Write out exactly the lines between the line containing "By approximately how" and the end of the records, counting both ends, and leave out all pictures.

--- begin Dataset records ---

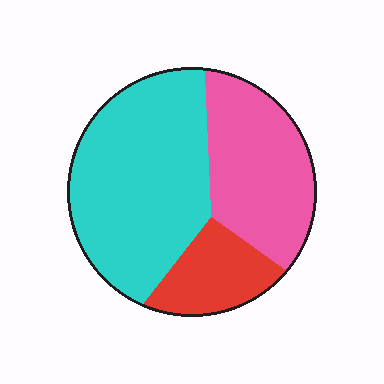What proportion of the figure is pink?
Pink takes up about one third (1/3) of the figure.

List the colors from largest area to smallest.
From largest to smallest: cyan, pink, red.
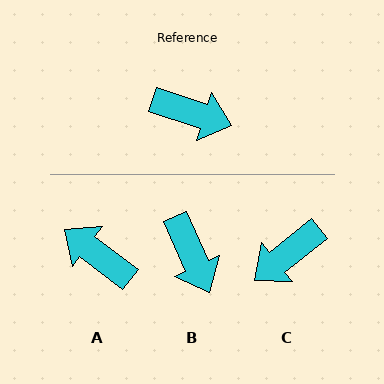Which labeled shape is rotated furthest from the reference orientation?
A, about 161 degrees away.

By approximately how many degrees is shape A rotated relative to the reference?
Approximately 161 degrees counter-clockwise.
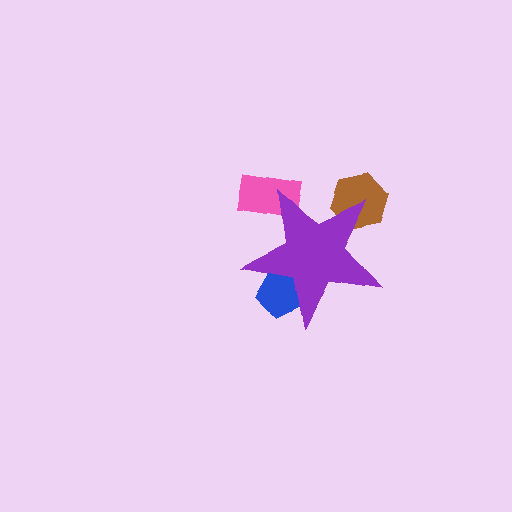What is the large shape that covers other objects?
A purple star.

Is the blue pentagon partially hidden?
Yes, the blue pentagon is partially hidden behind the purple star.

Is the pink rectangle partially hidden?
Yes, the pink rectangle is partially hidden behind the purple star.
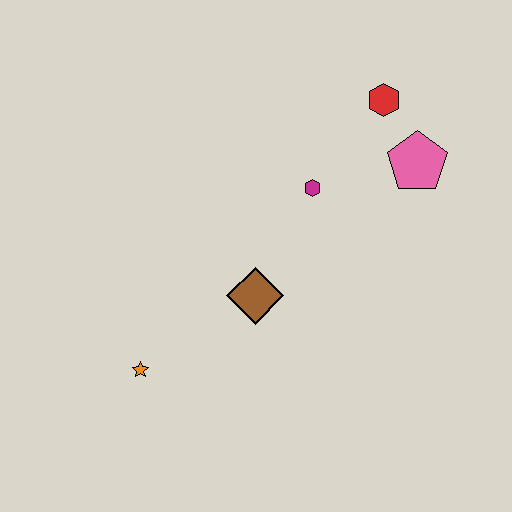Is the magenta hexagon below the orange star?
No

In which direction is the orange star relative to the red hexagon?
The orange star is below the red hexagon.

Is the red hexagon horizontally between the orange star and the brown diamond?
No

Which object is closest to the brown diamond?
The magenta hexagon is closest to the brown diamond.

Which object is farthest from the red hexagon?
The orange star is farthest from the red hexagon.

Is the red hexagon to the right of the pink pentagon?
No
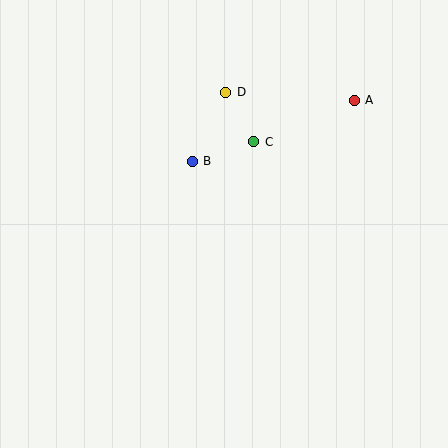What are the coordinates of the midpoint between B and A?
The midpoint between B and A is at (273, 131).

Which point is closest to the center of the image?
Point B at (192, 161) is closest to the center.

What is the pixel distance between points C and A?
The distance between C and A is 109 pixels.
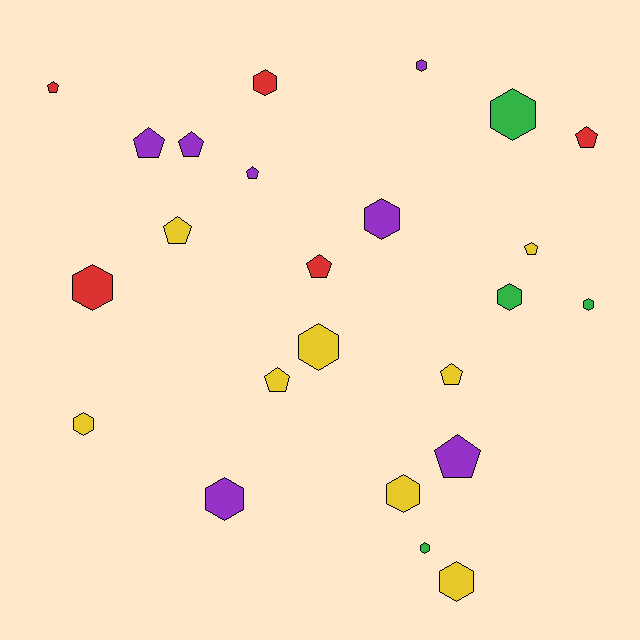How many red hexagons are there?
There are 2 red hexagons.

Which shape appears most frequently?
Hexagon, with 13 objects.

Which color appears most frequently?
Yellow, with 8 objects.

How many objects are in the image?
There are 24 objects.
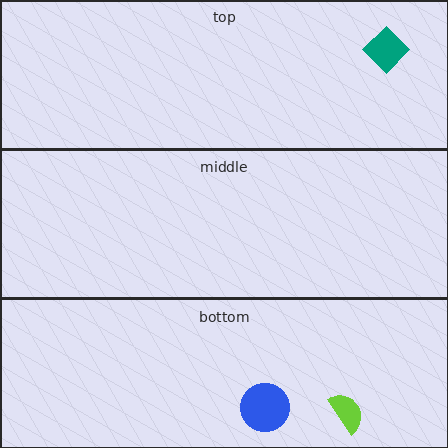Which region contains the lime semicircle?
The bottom region.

--- end Dataset records ---

▸ Output of the exercise
By approximately how many degrees is shape A rotated relative to the reference?
Approximately 161 degrees counter-clockwise.
What is the large shape that covers other objects?
A purple star.

Is the blue pentagon partially hidden?
Yes, the blue pentagon is partially hidden behind the purple star.

Is the pink rectangle partially hidden?
Yes, the pink rectangle is partially hidden behind the purple star.
Is the magenta hexagon below the orange star?
No

In which direction is the orange star relative to the red hexagon?
The orange star is below the red hexagon.

Is the red hexagon horizontally between the orange star and the brown diamond?
No

Which object is closest to the brown diamond?
The magenta hexagon is closest to the brown diamond.

Which object is farthest from the red hexagon?
The orange star is farthest from the red hexagon.

Is the red hexagon to the right of the pink pentagon?
No
What are the coordinates of the midpoint between B and A?
The midpoint between B and A is at (273, 131).

Which point is closest to the center of the image?
Point B at (192, 161) is closest to the center.

What is the pixel distance between points C and A?
The distance between C and A is 109 pixels.
How many red hexagons are there?
There are 2 red hexagons.

Which shape appears most frequently?
Hexagon, with 13 objects.

Which color appears most frequently?
Yellow, with 8 objects.

How many objects are in the image?
There are 24 objects.
Which region contains the lime semicircle?
The bottom region.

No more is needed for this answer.